++++ Material for this task

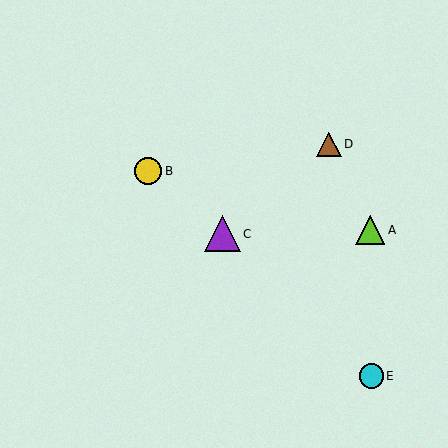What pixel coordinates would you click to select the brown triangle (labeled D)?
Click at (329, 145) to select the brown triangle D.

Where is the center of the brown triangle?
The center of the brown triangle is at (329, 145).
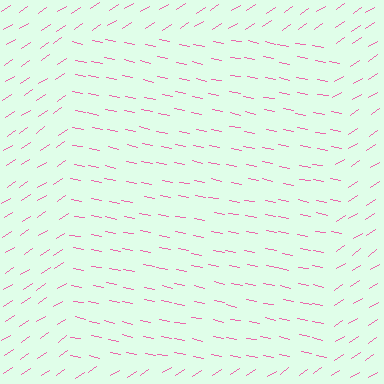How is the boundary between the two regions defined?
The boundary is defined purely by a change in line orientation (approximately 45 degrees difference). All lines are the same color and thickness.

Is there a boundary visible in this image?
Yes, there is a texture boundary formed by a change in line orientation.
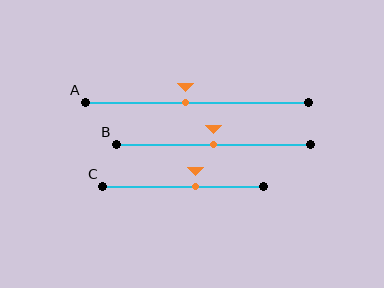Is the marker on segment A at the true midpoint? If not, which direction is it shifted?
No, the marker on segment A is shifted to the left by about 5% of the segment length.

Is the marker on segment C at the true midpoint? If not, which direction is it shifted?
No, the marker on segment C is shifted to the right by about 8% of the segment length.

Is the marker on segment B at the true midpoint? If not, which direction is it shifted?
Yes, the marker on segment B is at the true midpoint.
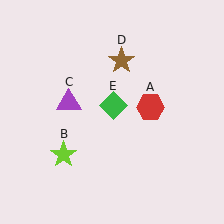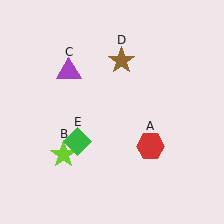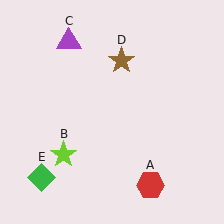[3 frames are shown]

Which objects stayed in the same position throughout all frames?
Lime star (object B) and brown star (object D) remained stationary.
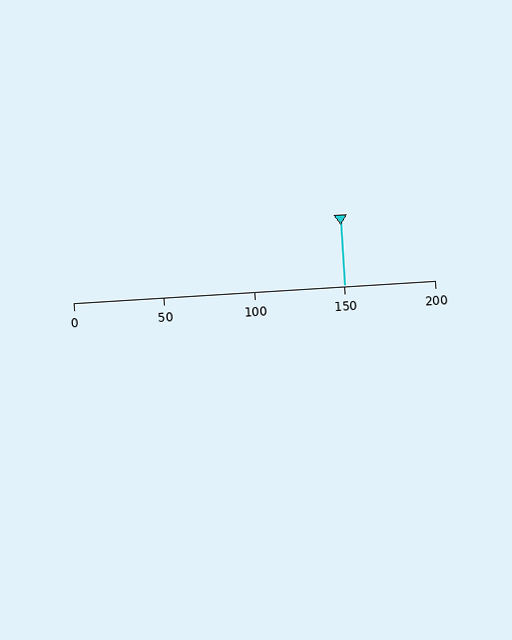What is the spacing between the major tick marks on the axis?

++++++++
++++ Material for this task

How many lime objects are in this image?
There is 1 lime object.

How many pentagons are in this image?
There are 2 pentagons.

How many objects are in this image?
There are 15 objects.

++++++++

◆ What this task involves
In the listing above, find the line containing "[3 frames are shown]" and the line containing "What is the". Reproduce those lines and all between them exactly, with no pictures and nothing more.

◆ Completed task
[3 frames are shown]

Which objects stayed in the same position throughout all frames?
Lime star (object B) and brown star (object D) remained stationary.
What is the spacing between the major tick marks on the axis?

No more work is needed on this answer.